** Task instructions **
Transcribe the records that follow. Keep every word exactly, and drop the pictures.

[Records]
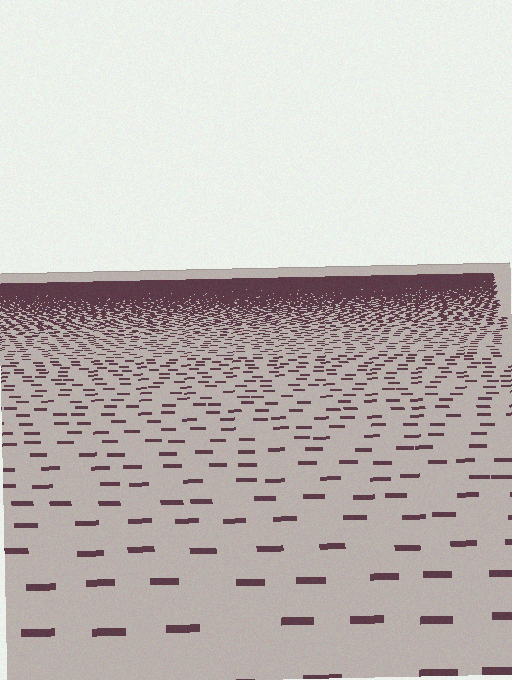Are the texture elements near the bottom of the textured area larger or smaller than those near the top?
Larger. Near the bottom, elements are closer to the viewer and appear at a bigger on-screen size.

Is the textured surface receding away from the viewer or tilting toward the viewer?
The surface is receding away from the viewer. Texture elements get smaller and denser toward the top.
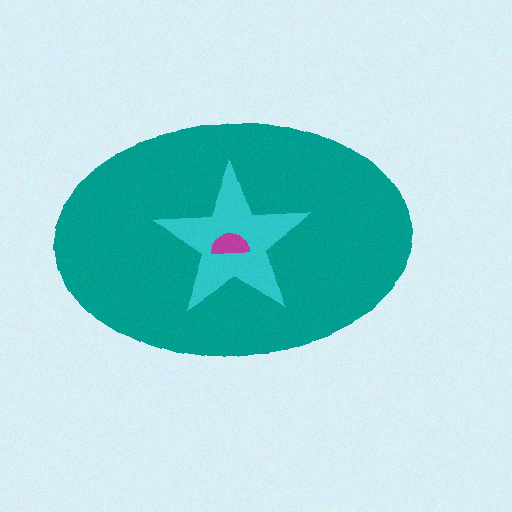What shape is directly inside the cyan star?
The magenta semicircle.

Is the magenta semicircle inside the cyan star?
Yes.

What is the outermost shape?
The teal ellipse.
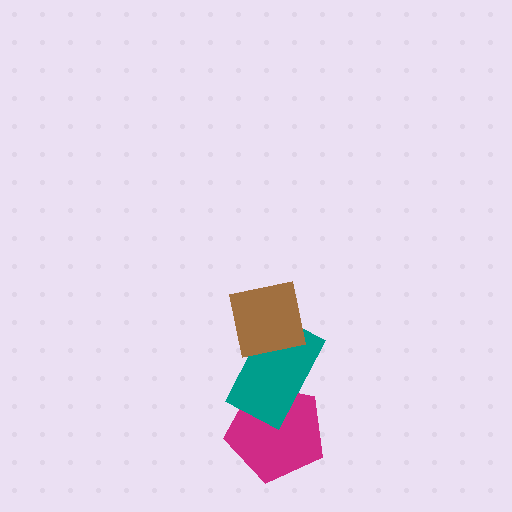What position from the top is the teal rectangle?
The teal rectangle is 2nd from the top.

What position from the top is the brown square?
The brown square is 1st from the top.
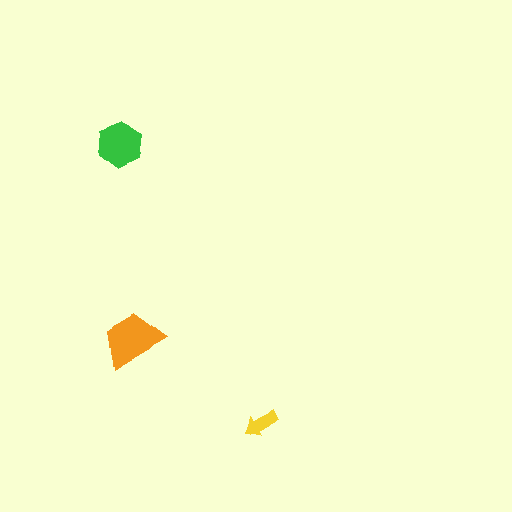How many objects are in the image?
There are 3 objects in the image.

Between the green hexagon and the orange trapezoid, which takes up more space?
The orange trapezoid.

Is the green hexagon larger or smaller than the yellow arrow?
Larger.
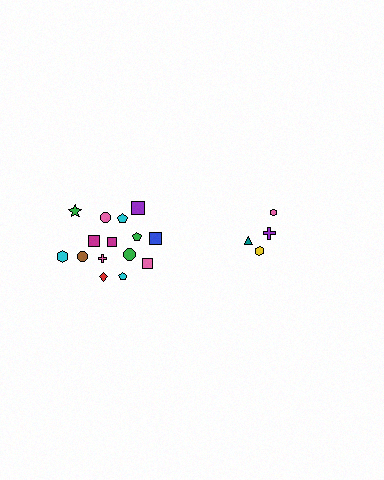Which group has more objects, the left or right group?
The left group.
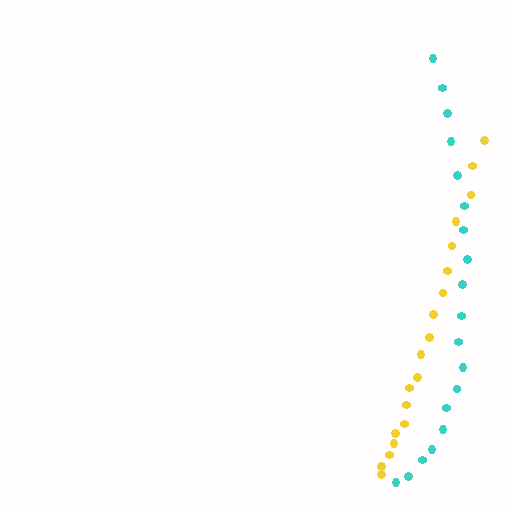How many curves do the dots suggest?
There are 2 distinct paths.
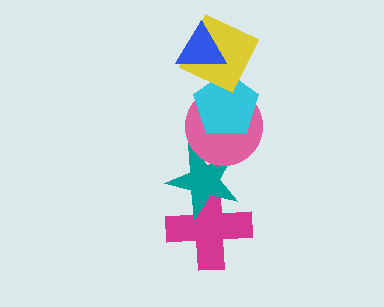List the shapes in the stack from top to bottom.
From top to bottom: the blue triangle, the yellow square, the cyan pentagon, the pink circle, the teal star, the magenta cross.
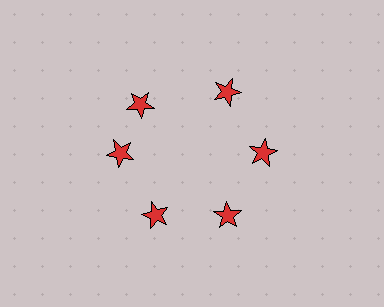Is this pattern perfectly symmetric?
No. The 6 red stars are arranged in a ring, but one element near the 11 o'clock position is rotated out of alignment along the ring, breaking the 6-fold rotational symmetry.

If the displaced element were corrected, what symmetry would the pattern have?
It would have 6-fold rotational symmetry — the pattern would map onto itself every 60 degrees.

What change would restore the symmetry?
The symmetry would be restored by rotating it back into even spacing with its neighbors so that all 6 stars sit at equal angles and equal distance from the center.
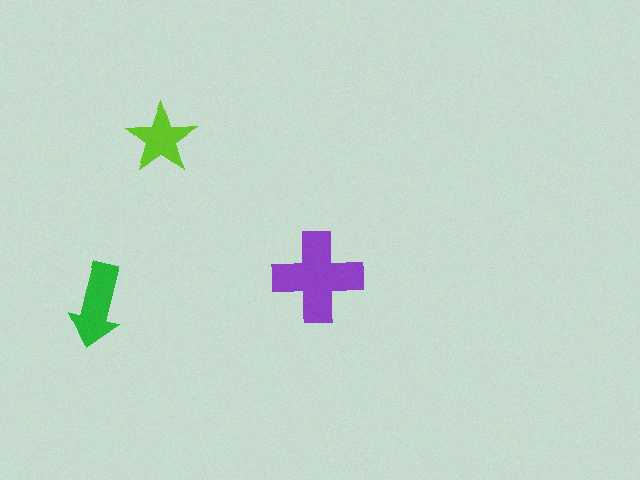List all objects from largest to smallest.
The purple cross, the green arrow, the lime star.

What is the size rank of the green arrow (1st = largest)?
2nd.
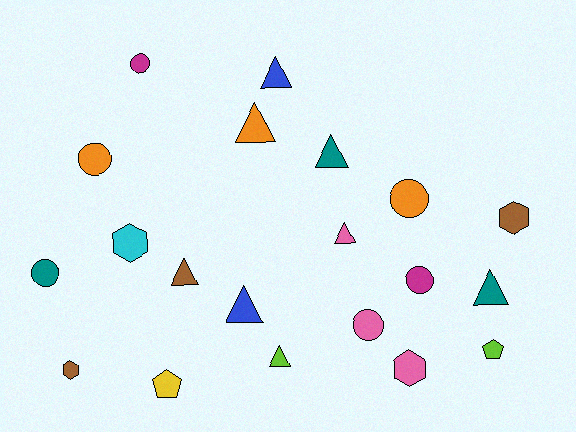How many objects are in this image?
There are 20 objects.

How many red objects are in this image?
There are no red objects.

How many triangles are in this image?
There are 8 triangles.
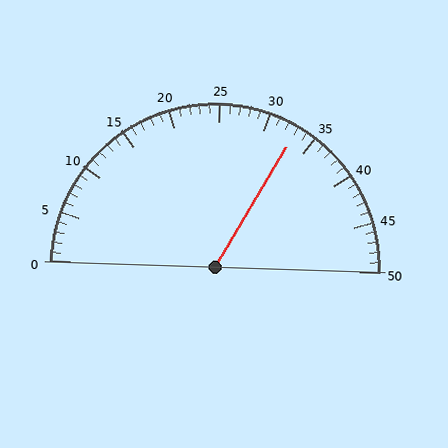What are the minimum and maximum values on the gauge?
The gauge ranges from 0 to 50.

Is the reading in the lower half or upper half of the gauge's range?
The reading is in the upper half of the range (0 to 50).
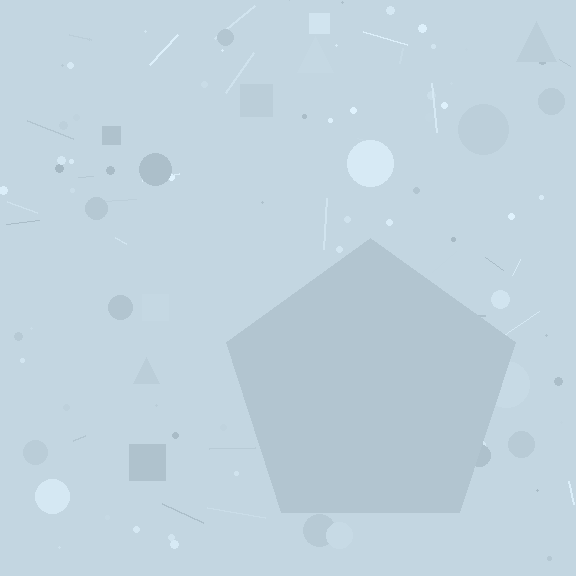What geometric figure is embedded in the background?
A pentagon is embedded in the background.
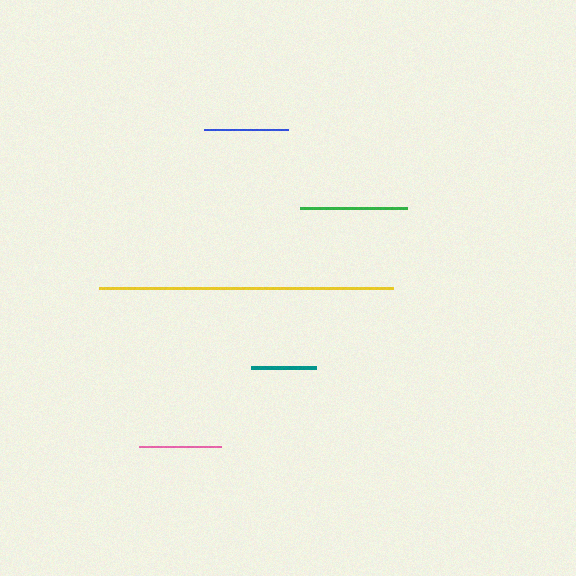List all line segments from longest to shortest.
From longest to shortest: yellow, green, blue and pink (about equal), teal.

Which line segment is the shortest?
The teal line is the shortest at approximately 65 pixels.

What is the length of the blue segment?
The blue segment is approximately 83 pixels long.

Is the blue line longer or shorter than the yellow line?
The yellow line is longer than the blue line.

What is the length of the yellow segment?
The yellow segment is approximately 294 pixels long.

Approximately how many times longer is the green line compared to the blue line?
The green line is approximately 1.3 times the length of the blue line.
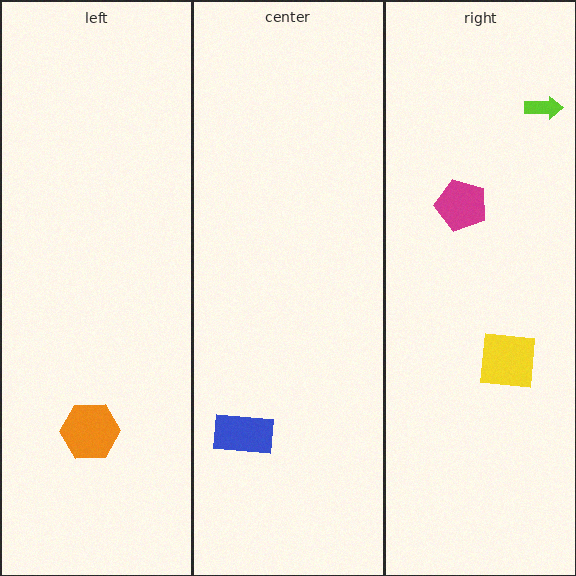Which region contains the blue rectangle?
The center region.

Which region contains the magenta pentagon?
The right region.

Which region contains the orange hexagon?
The left region.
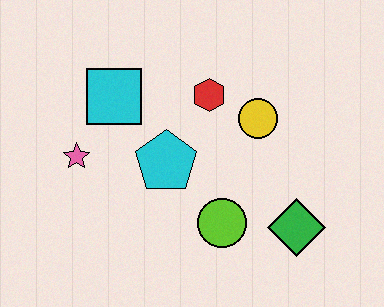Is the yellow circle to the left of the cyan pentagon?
No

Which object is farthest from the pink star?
The green diamond is farthest from the pink star.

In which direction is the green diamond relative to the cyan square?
The green diamond is to the right of the cyan square.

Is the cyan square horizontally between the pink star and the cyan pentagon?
Yes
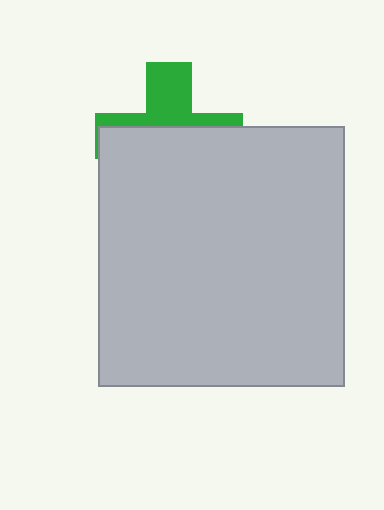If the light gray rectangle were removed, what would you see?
You would see the complete green cross.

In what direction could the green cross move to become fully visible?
The green cross could move up. That would shift it out from behind the light gray rectangle entirely.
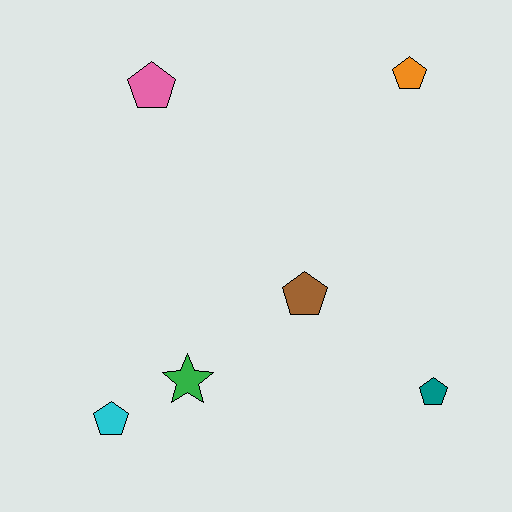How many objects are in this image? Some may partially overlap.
There are 6 objects.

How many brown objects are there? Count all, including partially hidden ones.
There is 1 brown object.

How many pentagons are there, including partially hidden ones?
There are 5 pentagons.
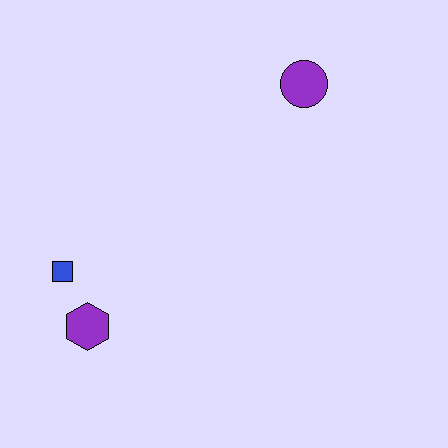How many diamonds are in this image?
There are no diamonds.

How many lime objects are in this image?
There are no lime objects.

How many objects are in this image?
There are 3 objects.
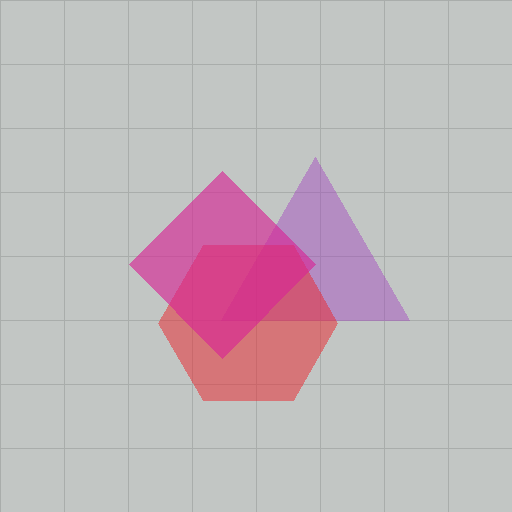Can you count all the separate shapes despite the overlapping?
Yes, there are 3 separate shapes.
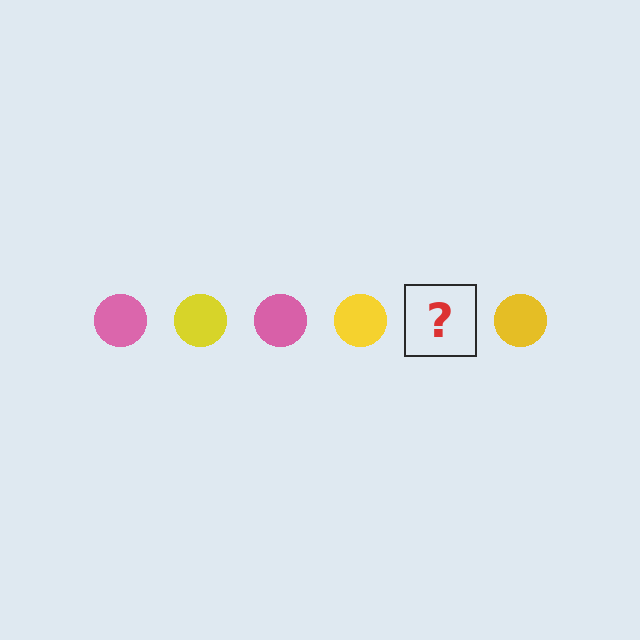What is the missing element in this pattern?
The missing element is a pink circle.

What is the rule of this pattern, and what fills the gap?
The rule is that the pattern cycles through pink, yellow circles. The gap should be filled with a pink circle.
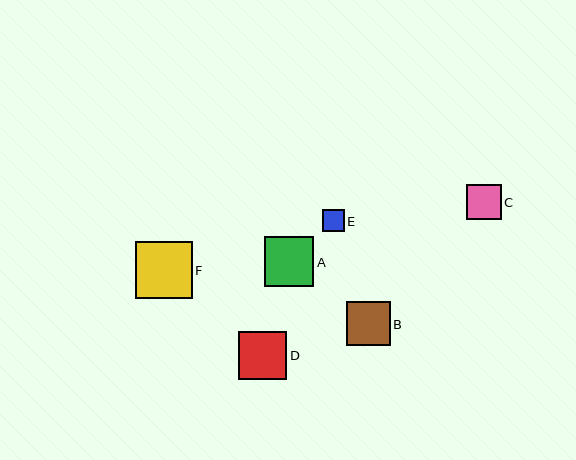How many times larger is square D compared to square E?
Square D is approximately 2.3 times the size of square E.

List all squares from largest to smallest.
From largest to smallest: F, A, D, B, C, E.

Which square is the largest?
Square F is the largest with a size of approximately 57 pixels.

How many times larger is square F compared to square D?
Square F is approximately 1.2 times the size of square D.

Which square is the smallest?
Square E is the smallest with a size of approximately 22 pixels.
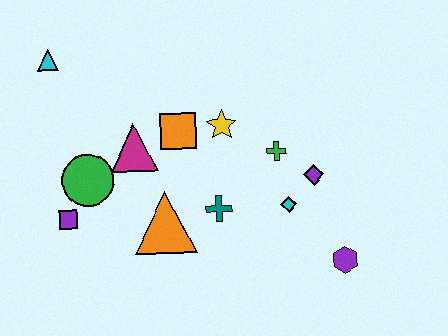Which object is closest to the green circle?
The purple square is closest to the green circle.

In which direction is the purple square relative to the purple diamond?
The purple square is to the left of the purple diamond.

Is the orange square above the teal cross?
Yes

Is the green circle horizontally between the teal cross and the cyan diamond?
No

** Task output **
Are the texture elements near the bottom of the textured area larger or smaller than those near the top?
Larger. Near the bottom, elements are closer to the viewer and appear at a bigger on-screen size.

Is the textured surface receding away from the viewer or tilting toward the viewer?
The surface is receding away from the viewer. Texture elements get smaller and denser toward the top.
What shape is directly inside the cyan star?
The magenta semicircle.

Is the magenta semicircle inside the cyan star?
Yes.

What is the outermost shape?
The teal ellipse.
What position from the top is the teal rectangle?
The teal rectangle is 2nd from the top.

What position from the top is the brown square?
The brown square is 1st from the top.
How many objects are in the image?
There are 3 objects in the image.

Between the green hexagon and the orange trapezoid, which takes up more space?
The orange trapezoid.

Is the green hexagon larger or smaller than the yellow arrow?
Larger.
Which group has more objects, the left or right group?
The left group.
How many curves do the dots suggest?
There are 2 distinct paths.
List the shapes in the stack from top to bottom.
From top to bottom: the blue triangle, the yellow square, the cyan pentagon, the pink circle, the teal star, the magenta cross.
Is this pattern perfectly symmetric?
No. The 6 red stars are arranged in a ring, but one element near the 11 o'clock position is rotated out of alignment along the ring, breaking the 6-fold rotational symmetry.

If the displaced element were corrected, what symmetry would the pattern have?
It would have 6-fold rotational symmetry — the pattern would map onto itself every 60 degrees.

What change would restore the symmetry?
The symmetry would be restored by rotating it back into even spacing with its neighbors so that all 6 stars sit at equal angles and equal distance from the center.
List all objects from largest to smallest.
The purple cross, the green arrow, the lime star.

What is the size rank of the green arrow (1st = largest)?
2nd.
How many objects are in this image?
There are 20 objects.

How many red objects are in this image?
There are no red objects.

How many triangles are in this image?
There are 8 triangles.
What are the minimum and maximum values on the gauge?
The gauge ranges from 0 to 50.

Is the reading in the lower half or upper half of the gauge's range?
The reading is in the upper half of the range (0 to 50).
What geometric figure is embedded in the background?
A pentagon is embedded in the background.
List all line segments from longest to shortest.
From longest to shortest: yellow, green, blue and pink (about equal), teal.

Which line segment is the shortest?
The teal line is the shortest at approximately 65 pixels.

What is the length of the blue segment?
The blue segment is approximately 83 pixels long.

Is the blue line longer or shorter than the yellow line?
The yellow line is longer than the blue line.

What is the length of the yellow segment?
The yellow segment is approximately 294 pixels long.

Approximately how many times longer is the green line compared to the blue line?
The green line is approximately 1.3 times the length of the blue line.
Which region contains the blue rectangle?
The center region.

Which region contains the magenta pentagon?
The right region.

Which region contains the orange hexagon?
The left region.
Is the yellow circle to the left of the cyan pentagon?
No

Which object is farthest from the pink star?
The green diamond is farthest from the pink star.

In which direction is the green diamond relative to the cyan square?
The green diamond is to the right of the cyan square.

Is the cyan square horizontally between the pink star and the cyan pentagon?
Yes
If the light gray rectangle were removed, what would you see?
You would see the complete green cross.

In what direction could the green cross move to become fully visible?
The green cross could move up. That would shift it out from behind the light gray rectangle entirely.
How many objects are in this image? Some may partially overlap.
There are 6 objects.

How many brown objects are there? Count all, including partially hidden ones.
There is 1 brown object.

How many pentagons are there, including partially hidden ones?
There are 5 pentagons.
How many diamonds are in this image?
There are no diamonds.

How many lime objects are in this image?
There are no lime objects.

How many objects are in this image?
There are 3 objects.
Can you count all the separate shapes despite the overlapping?
Yes, there are 3 separate shapes.
What is the missing element in this pattern?
The missing element is a pink circle.

What is the rule of this pattern, and what fills the gap?
The rule is that the pattern cycles through pink, yellow circles. The gap should be filled with a pink circle.
How many times larger is square D compared to square E?
Square D is approximately 2.3 times the size of square E.

List all squares from largest to smallest.
From largest to smallest: F, A, D, B, C, E.

Which square is the largest?
Square F is the largest with a size of approximately 57 pixels.

How many times larger is square F compared to square D?
Square F is approximately 1.2 times the size of square D.

Which square is the smallest?
Square E is the smallest with a size of approximately 22 pixels.
Which object is closest to the green circle?
The purple square is closest to the green circle.

In which direction is the purple square relative to the purple diamond?
The purple square is to the left of the purple diamond.

Is the orange square above the teal cross?
Yes

Is the green circle horizontally between the teal cross and the cyan diamond?
No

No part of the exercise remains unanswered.